* [WRITTEN INSTRUCTION] Nothing but the lines from the one containing "In what direction" to the end of the data should be returned, exactly as written; pictures are omitted.

============================================================

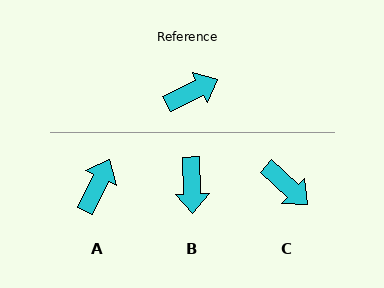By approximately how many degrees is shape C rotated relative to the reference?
Approximately 69 degrees clockwise.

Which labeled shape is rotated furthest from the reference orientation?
B, about 114 degrees away.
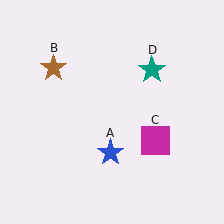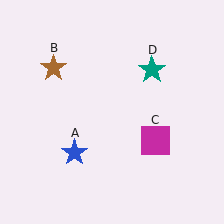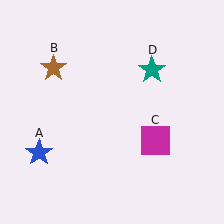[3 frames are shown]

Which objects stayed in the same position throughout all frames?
Brown star (object B) and magenta square (object C) and teal star (object D) remained stationary.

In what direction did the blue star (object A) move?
The blue star (object A) moved left.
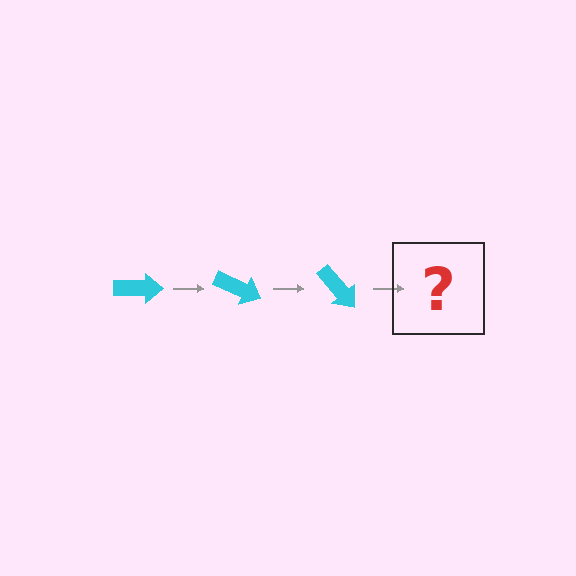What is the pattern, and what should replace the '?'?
The pattern is that the arrow rotates 25 degrees clockwise each step. The '?' should be a cyan arrow rotated 75 degrees clockwise.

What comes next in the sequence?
The next element should be a cyan arrow rotated 75 degrees clockwise.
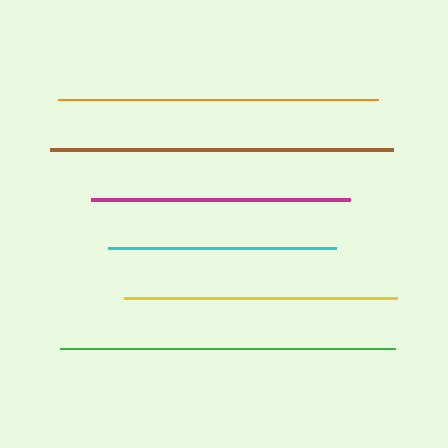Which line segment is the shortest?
The cyan line is the shortest at approximately 228 pixels.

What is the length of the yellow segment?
The yellow segment is approximately 273 pixels long.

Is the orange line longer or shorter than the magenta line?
The orange line is longer than the magenta line.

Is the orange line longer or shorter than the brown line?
The brown and orange lines are approximately the same length (about 343 and 321 pixels).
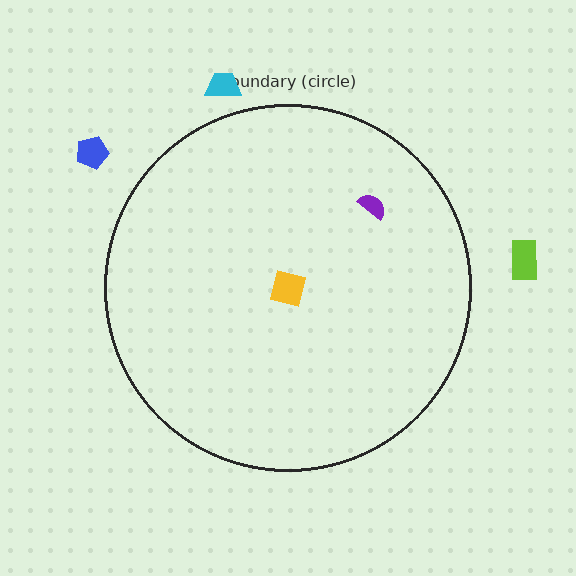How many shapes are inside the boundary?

============================================================

* [REPLY]
In what direction did the blue star (object A) move?
The blue star (object A) moved left.
What is the pattern, and what should replace the '?'?
The pattern is that the arrow rotates 25 degrees clockwise each step. The '?' should be a cyan arrow rotated 75 degrees clockwise.

What comes next in the sequence?
The next element should be a cyan arrow rotated 75 degrees clockwise.
Which line segment is the shortest?
The cyan line is the shortest at approximately 228 pixels.

What is the length of the yellow segment?
The yellow segment is approximately 273 pixels long.

Is the orange line longer or shorter than the magenta line?
The orange line is longer than the magenta line.

Is the orange line longer or shorter than the brown line?
The brown and orange lines are approximately the same length (about 343 and 321 pixels).
How many shapes are inside the boundary?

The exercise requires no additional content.